▸ What you have to do
When writing out the listing below, reproduce every word exactly and skip the pictures.

##############################

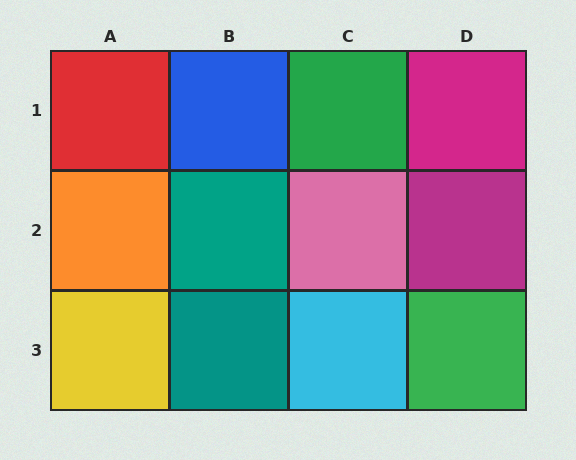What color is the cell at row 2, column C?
Pink.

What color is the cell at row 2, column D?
Magenta.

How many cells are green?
2 cells are green.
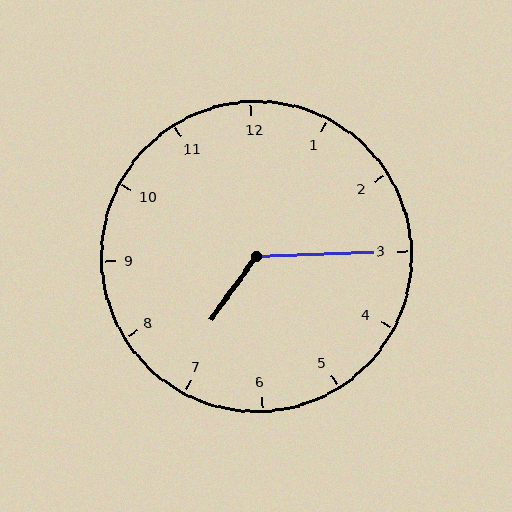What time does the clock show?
7:15.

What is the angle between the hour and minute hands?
Approximately 128 degrees.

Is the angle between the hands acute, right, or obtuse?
It is obtuse.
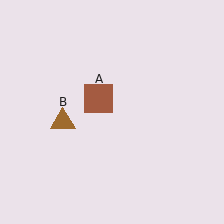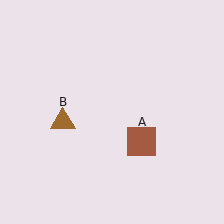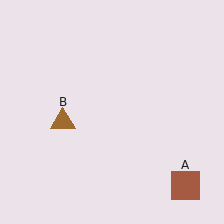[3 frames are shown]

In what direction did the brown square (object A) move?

##############################

▸ Written response
What color is the cell at row 2, column C?
Pink.

What color is the cell at row 2, column D?
Magenta.

How many cells are green?
2 cells are green.
What time does the clock show?
7:15.

What is the angle between the hour and minute hands?
Approximately 128 degrees.

Is the angle between the hands acute, right, or obtuse?
It is obtuse.
[3 frames are shown]

In what direction did the brown square (object A) move?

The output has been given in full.